[Items listed in a dataset]

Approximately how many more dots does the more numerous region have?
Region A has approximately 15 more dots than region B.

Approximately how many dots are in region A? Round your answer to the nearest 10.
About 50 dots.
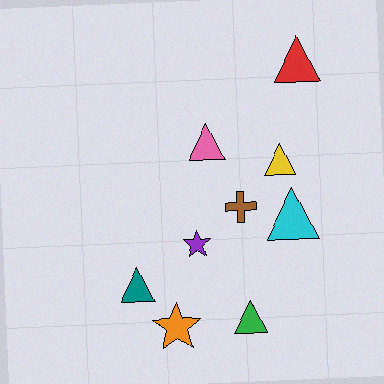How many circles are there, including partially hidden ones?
There are no circles.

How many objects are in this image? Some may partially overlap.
There are 9 objects.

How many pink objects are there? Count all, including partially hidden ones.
There is 1 pink object.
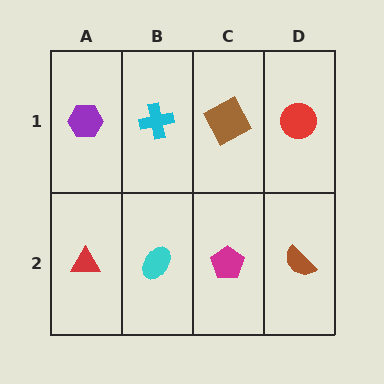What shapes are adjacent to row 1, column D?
A brown semicircle (row 2, column D), a brown square (row 1, column C).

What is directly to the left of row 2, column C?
A cyan ellipse.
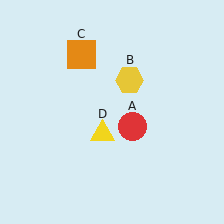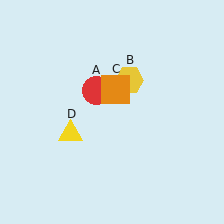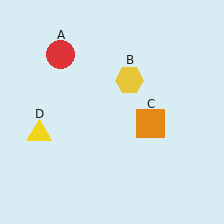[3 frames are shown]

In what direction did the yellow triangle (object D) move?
The yellow triangle (object D) moved left.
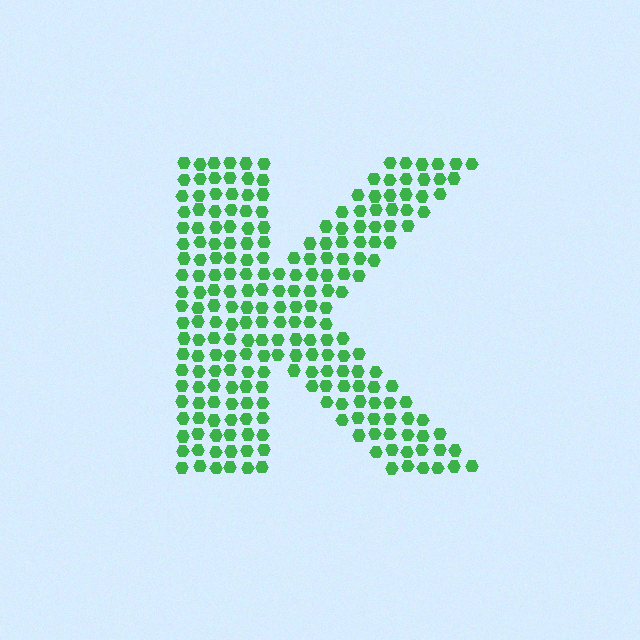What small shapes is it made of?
It is made of small hexagons.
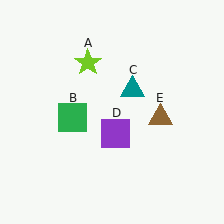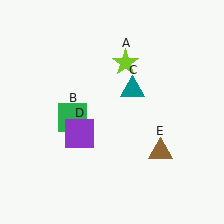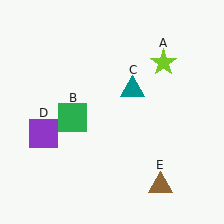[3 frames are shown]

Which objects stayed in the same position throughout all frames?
Green square (object B) and teal triangle (object C) remained stationary.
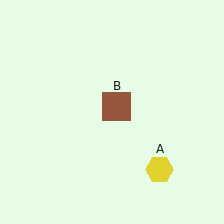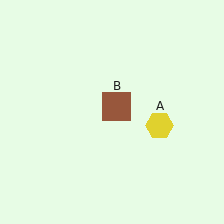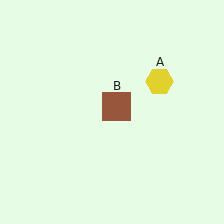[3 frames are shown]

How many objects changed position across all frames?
1 object changed position: yellow hexagon (object A).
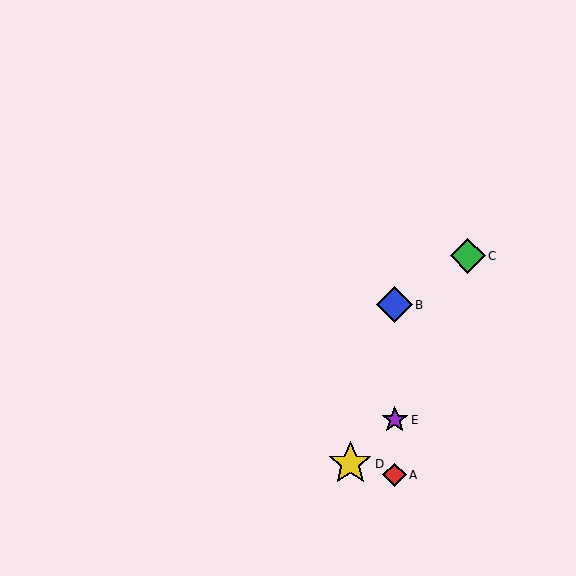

** EXERCISE INSTRUCTIONS **
Transcribe all of the records above character for character. Exclude the pictures.

** COMPLETED EXERCISE **
Approximately how many more dots does the more numerous region have?
Region A has approximately 15 more dots than region B.

Approximately how many dots are in region A? Round your answer to the nearest 10.
About 50 dots.
How many circles are there, including partially hidden ones?
There are no circles.

How many objects are in this image? Some may partially overlap.
There are 9 objects.

How many pink objects are there? Count all, including partially hidden ones.
There is 1 pink object.
What shapes are adjacent to row 1, column D?
A brown semicircle (row 2, column D), a brown square (row 1, column C).

What is directly to the left of row 2, column C?
A cyan ellipse.
[3 frames are shown]

In what direction did the yellow triangle (object D) move?
The yellow triangle (object D) moved left.
What small shapes is it made of?
It is made of small hexagons.
[3 frames are shown]

Which objects stayed in the same position throughout all frames?
Green square (object B) and teal triangle (object C) remained stationary.
[3 frames are shown]

How many objects changed position across all frames?
1 object changed position: yellow hexagon (object A).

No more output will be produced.